● **The problem**
Print exactly the lines that run from the line containing "How does the" to the line containing "Which labeled shape", both included, and nothing else; pictures stay out.

----- Data provided -----

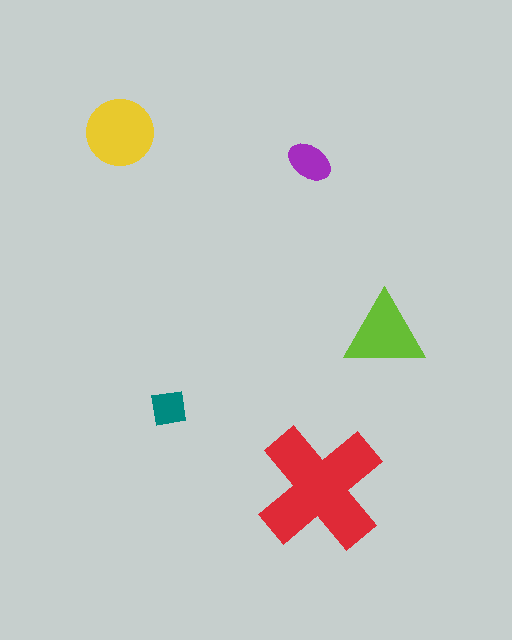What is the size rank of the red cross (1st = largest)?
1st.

-----
----- Data provided -----

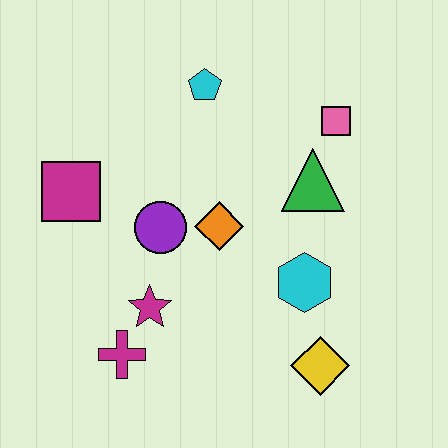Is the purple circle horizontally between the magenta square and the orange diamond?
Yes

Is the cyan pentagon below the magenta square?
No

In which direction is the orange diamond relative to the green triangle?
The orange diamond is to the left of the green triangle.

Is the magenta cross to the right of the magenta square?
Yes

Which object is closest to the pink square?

-----
----- Data provided -----

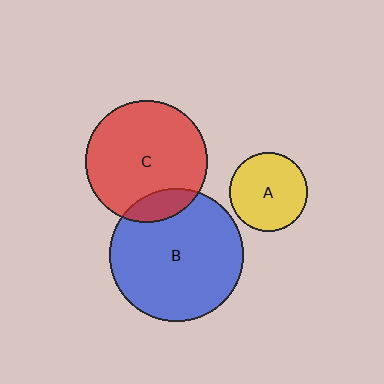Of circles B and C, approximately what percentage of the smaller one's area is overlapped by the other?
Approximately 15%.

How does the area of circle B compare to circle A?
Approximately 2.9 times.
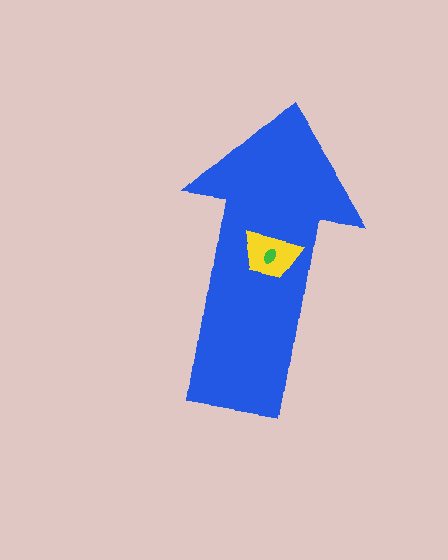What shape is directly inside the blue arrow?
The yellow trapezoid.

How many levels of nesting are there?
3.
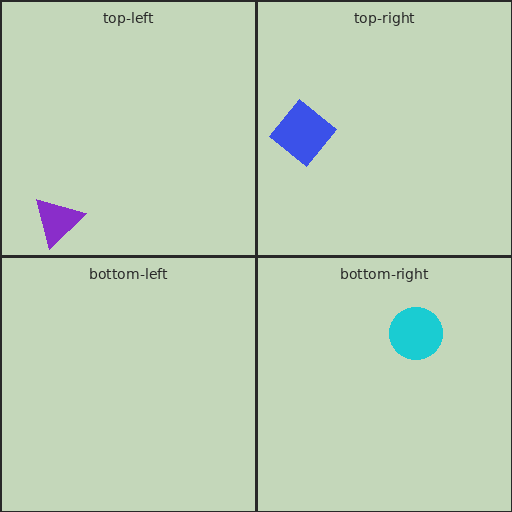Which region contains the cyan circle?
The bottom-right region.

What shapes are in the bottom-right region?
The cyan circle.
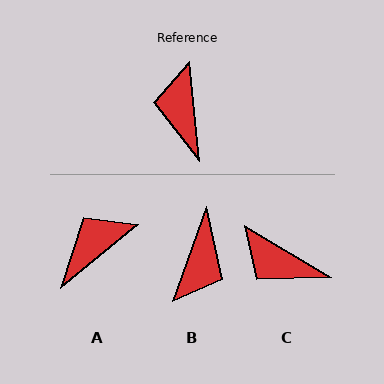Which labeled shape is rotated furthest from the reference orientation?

-----

● **Answer to this task**
How does the area of circle B compare to circle A?
Approximately 2.9 times.
What shape is directly inside the blue arrow?
The yellow trapezoid.

How many levels of nesting are there?
3.
Which region contains the cyan circle?
The bottom-right region.

What shapes are in the bottom-right region?
The cyan circle.
Which labeled shape is rotated furthest from the reference orientation?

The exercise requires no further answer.